YOUR OBJECTIVE: Render the rows from the beginning of the records through the line containing "top-left (630, 500), bottom-right (644, 512)" as a two-column CSV with the headers input and output, one line per row. Place each row's text in input and its answer in output, enclosing every field in quotation marks and replacing line breaks with spaces.

[Records held in a dataset]
--- Start ---

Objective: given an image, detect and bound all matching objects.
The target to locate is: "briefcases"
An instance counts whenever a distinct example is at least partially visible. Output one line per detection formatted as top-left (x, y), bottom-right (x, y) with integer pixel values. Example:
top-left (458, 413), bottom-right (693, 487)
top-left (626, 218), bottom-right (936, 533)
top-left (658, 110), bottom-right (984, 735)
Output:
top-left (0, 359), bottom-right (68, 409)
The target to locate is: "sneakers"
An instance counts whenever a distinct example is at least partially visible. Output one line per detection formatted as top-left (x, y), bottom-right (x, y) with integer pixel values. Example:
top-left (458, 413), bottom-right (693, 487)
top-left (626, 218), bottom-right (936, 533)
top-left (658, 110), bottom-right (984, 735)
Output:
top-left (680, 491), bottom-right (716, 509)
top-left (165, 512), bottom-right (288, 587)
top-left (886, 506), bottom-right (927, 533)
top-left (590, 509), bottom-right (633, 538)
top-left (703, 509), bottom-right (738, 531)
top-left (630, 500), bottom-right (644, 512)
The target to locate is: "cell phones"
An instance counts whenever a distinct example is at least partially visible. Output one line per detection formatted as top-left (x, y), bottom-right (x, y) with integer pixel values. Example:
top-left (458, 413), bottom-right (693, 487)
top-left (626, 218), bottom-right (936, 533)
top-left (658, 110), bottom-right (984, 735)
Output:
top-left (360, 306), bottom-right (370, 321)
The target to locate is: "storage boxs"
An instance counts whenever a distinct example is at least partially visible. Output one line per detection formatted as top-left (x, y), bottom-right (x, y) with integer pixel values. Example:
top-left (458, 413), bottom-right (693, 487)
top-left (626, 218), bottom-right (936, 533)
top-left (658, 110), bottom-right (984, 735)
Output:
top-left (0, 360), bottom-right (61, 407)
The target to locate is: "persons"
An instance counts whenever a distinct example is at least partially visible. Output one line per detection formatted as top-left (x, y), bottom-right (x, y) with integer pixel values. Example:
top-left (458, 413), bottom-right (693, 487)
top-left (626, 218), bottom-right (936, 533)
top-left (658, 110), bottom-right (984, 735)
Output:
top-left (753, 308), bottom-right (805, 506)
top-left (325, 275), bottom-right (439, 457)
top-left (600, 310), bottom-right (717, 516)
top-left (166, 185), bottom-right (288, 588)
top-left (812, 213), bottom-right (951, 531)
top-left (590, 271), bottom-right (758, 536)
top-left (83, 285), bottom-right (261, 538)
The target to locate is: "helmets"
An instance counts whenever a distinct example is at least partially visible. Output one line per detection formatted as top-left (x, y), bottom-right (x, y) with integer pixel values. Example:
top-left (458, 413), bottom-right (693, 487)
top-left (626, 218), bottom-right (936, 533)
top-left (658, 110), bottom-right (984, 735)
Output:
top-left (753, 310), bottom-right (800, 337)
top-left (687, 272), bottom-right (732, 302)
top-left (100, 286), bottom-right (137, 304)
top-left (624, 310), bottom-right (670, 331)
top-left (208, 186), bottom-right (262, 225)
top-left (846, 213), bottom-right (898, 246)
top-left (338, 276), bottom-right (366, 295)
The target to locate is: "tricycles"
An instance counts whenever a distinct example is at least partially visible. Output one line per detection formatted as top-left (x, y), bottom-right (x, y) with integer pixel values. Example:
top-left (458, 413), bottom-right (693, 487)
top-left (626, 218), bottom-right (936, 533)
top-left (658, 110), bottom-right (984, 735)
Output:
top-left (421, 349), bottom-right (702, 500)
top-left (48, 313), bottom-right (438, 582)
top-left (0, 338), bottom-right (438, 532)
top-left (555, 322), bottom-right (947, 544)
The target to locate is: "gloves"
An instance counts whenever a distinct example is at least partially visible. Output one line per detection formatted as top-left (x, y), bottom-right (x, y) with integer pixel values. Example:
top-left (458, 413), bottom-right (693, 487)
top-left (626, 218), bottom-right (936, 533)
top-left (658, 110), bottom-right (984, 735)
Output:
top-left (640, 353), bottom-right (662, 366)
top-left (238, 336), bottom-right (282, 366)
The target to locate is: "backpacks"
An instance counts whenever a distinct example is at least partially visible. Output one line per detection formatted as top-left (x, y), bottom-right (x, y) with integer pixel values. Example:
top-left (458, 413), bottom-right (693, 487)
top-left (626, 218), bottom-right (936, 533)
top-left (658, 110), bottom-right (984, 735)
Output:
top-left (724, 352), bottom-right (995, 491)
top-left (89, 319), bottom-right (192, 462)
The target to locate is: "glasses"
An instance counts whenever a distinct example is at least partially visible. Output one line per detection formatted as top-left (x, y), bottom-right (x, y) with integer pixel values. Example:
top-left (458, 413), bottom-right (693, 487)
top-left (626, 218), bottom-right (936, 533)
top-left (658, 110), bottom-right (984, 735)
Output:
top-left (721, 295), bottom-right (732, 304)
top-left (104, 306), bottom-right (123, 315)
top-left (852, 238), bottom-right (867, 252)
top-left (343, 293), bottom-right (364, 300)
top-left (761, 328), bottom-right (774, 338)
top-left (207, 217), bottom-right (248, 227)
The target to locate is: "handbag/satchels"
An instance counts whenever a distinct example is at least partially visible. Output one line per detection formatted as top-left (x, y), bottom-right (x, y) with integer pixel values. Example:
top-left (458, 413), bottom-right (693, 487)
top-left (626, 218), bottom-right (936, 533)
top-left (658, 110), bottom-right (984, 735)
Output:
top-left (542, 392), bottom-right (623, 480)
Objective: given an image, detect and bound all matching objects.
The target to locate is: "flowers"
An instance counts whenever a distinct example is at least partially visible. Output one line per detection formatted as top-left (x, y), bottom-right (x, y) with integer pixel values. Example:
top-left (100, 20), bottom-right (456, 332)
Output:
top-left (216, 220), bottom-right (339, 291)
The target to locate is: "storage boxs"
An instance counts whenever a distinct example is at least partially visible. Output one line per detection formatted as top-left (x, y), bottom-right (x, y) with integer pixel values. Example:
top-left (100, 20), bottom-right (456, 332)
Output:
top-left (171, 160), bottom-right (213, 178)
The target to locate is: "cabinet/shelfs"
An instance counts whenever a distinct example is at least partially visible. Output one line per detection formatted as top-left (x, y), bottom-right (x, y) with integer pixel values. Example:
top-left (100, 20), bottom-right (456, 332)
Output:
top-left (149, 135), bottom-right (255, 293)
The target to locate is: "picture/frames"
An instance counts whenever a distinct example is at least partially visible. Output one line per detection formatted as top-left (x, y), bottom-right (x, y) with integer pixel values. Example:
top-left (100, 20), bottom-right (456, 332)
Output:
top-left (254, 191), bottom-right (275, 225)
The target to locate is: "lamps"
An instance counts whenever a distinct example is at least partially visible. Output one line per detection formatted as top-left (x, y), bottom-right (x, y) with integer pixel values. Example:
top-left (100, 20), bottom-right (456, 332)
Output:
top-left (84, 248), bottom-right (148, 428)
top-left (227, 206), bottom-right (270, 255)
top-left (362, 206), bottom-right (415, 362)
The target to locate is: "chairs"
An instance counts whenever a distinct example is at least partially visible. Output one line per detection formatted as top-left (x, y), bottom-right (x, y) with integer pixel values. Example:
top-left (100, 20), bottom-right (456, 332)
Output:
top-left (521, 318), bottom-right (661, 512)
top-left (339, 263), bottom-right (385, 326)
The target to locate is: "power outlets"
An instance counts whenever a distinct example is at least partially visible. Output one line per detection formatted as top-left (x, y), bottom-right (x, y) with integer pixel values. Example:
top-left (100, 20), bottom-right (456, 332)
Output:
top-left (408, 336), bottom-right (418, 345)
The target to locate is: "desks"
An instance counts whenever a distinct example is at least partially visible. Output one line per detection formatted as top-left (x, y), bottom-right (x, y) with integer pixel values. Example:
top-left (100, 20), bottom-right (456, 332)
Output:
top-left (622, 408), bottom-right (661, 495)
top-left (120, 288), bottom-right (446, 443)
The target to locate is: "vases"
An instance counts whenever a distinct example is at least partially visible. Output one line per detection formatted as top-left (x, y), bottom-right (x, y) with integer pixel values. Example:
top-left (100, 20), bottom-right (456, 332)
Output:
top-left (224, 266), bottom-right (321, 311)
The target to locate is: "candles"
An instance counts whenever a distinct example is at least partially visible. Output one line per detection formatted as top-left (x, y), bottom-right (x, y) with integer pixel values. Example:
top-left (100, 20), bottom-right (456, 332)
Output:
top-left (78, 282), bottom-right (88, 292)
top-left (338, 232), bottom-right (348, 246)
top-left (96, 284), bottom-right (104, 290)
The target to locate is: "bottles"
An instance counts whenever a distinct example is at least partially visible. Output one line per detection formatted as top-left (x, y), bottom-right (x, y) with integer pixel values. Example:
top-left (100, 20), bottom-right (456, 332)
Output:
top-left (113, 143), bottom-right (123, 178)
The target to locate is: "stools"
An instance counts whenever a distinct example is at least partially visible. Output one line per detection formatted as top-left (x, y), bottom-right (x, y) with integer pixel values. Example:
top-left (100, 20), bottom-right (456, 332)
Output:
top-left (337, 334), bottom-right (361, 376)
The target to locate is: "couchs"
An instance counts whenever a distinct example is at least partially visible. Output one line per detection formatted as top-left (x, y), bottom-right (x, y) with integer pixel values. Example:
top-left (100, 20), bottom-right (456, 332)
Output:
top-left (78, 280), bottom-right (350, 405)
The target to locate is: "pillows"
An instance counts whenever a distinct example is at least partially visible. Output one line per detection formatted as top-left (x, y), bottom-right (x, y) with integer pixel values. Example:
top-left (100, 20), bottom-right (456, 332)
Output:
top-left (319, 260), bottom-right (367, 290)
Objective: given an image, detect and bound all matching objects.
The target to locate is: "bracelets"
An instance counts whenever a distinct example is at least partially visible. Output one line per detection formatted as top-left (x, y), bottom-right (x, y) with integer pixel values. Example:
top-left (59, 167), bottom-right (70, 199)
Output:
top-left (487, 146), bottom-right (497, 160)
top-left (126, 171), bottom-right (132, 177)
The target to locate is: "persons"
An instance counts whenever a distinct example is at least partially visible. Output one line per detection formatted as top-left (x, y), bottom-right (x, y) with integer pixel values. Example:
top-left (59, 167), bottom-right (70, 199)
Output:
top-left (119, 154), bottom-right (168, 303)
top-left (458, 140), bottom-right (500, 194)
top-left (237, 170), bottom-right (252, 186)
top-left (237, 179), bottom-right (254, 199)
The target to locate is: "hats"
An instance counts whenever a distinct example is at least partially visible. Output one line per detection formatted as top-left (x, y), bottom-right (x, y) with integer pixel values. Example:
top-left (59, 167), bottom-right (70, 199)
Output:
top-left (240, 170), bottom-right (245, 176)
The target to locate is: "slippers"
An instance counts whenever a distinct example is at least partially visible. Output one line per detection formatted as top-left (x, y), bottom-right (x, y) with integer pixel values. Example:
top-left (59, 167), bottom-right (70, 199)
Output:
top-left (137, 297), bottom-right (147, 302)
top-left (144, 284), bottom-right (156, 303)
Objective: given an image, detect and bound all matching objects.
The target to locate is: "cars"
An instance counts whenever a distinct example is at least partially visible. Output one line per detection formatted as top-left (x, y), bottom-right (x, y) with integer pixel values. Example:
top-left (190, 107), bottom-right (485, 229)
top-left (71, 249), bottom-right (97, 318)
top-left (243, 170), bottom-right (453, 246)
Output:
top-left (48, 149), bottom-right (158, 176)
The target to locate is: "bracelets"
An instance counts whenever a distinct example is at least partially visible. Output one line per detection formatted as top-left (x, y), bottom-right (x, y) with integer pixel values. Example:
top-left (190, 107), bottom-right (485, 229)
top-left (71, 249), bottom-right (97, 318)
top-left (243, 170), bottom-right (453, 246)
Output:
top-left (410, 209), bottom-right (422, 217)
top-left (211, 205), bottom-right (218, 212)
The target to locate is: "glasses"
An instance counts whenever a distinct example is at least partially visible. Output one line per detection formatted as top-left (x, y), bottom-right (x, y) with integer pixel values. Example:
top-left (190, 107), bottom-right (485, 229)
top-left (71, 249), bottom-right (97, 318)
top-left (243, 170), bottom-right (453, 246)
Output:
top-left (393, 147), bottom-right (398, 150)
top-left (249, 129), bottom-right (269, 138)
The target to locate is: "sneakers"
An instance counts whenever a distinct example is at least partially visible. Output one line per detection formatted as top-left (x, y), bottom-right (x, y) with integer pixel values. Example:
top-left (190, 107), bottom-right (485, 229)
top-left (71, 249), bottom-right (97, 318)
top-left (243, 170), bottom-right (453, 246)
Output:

--- End ---

THE SOLUTION:
input,output
"Objective: given an image, detect and bound all matching objects. The target to locate is: ""briefcases"" An instance counts whenever a distinct example is at least partially visible. Output one line per detection formatted as top-left (x, y), bottom-right (x, y) with integer pixel values. Example: top-left (458, 413), bottom-right (693, 487) top-left (626, 218), bottom-right (936, 533) top-left (658, 110), bottom-right (984, 735) Output:","top-left (0, 359), bottom-right (68, 409)"
"The target to locate is: ""sneakers"" An instance counts whenever a distinct example is at least partially visible. Output one line per detection formatted as top-left (x, y), bottom-right (x, y) with integer pixel values. Example: top-left (458, 413), bottom-right (693, 487) top-left (626, 218), bottom-right (936, 533) top-left (658, 110), bottom-right (984, 735) Output:","top-left (680, 491), bottom-right (716, 509) top-left (165, 512), bottom-right (288, 587) top-left (886, 506), bottom-right (927, 533) top-left (590, 509), bottom-right (633, 538) top-left (703, 509), bottom-right (738, 531) top-left (630, 500), bottom-right (644, 512)"